** start RAW DATA **

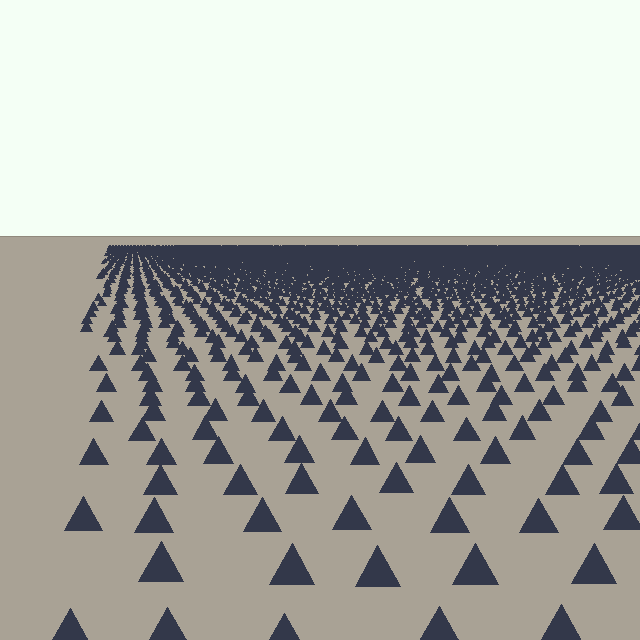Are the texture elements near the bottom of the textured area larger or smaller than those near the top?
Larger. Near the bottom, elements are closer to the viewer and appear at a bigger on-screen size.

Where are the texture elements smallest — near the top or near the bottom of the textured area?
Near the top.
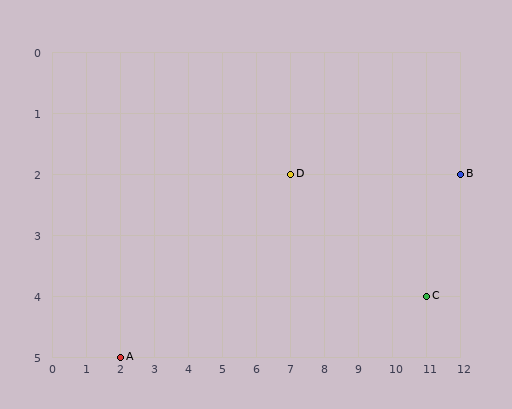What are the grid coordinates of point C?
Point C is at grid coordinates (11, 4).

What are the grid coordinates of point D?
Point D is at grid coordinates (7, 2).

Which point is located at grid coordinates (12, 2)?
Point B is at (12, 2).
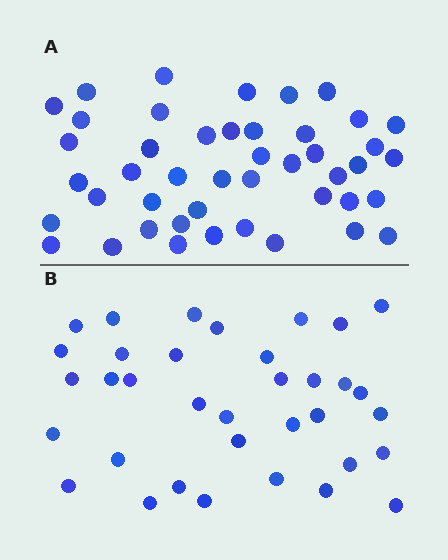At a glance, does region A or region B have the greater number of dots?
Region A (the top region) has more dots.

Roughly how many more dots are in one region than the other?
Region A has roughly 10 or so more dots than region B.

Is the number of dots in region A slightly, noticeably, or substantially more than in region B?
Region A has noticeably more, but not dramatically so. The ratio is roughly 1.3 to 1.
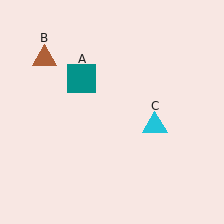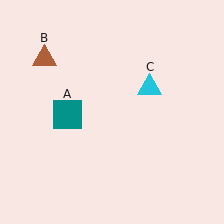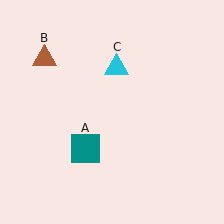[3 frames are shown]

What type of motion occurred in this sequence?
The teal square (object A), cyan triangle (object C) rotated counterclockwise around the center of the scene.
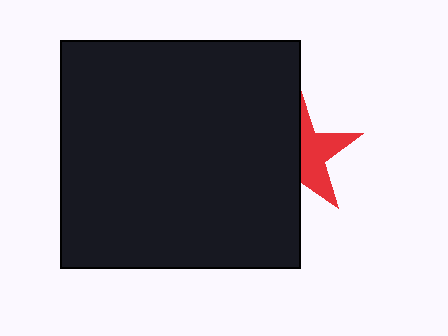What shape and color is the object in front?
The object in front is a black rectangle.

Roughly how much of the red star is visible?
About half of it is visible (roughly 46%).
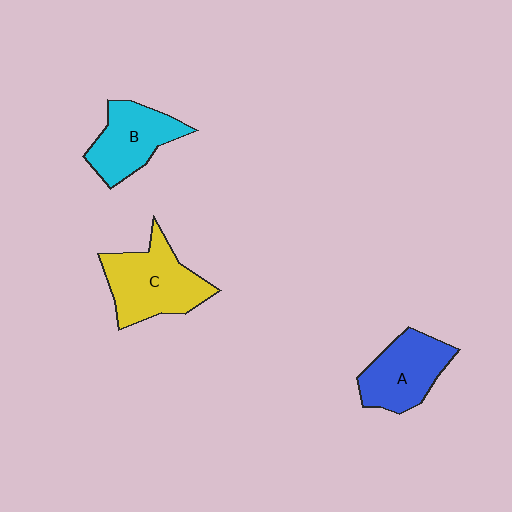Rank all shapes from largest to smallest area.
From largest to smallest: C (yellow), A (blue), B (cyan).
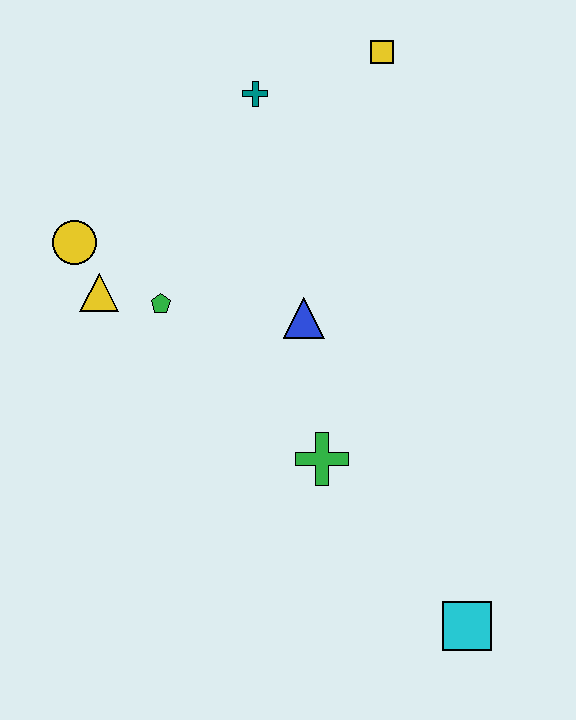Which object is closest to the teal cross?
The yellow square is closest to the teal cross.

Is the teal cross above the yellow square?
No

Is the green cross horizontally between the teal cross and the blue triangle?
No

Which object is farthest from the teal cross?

** end RAW DATA **

From start to finish, output the listing exactly, but omit its pictures.

Are the texture elements near the bottom of the textured area larger or smaller than those near the top?
Larger. Near the bottom, elements are closer to the viewer and appear at a bigger on-screen size.

Where are the texture elements smallest — near the top or near the bottom of the textured area?
Near the top.
What are the grid coordinates of point C?
Point C is at grid coordinates (11, 4).

What are the grid coordinates of point D?
Point D is at grid coordinates (7, 2).

Which point is located at grid coordinates (12, 2)?
Point B is at (12, 2).
At a glance, does region A or region B have the greater number of dots?
Region A (the top region) has more dots.

Roughly how many more dots are in one region than the other?
Region A has roughly 10 or so more dots than region B.

Is the number of dots in region A slightly, noticeably, or substantially more than in region B?
Region A has noticeably more, but not dramatically so. The ratio is roughly 1.3 to 1.
[3 frames are shown]

What type of motion occurred in this sequence?
The teal square (object A), cyan triangle (object C) rotated counterclockwise around the center of the scene.
What shape and color is the object in front?
The object in front is a black rectangle.

Roughly how much of the red star is visible?
About half of it is visible (roughly 46%).
Rank all shapes from largest to smallest area.
From largest to smallest: C (yellow), A (blue), B (cyan).
Which object is closest to the teal cross?
The yellow square is closest to the teal cross.

Is the teal cross above the yellow square?
No

Is the green cross horizontally between the teal cross and the blue triangle?
No

Which object is farthest from the teal cross?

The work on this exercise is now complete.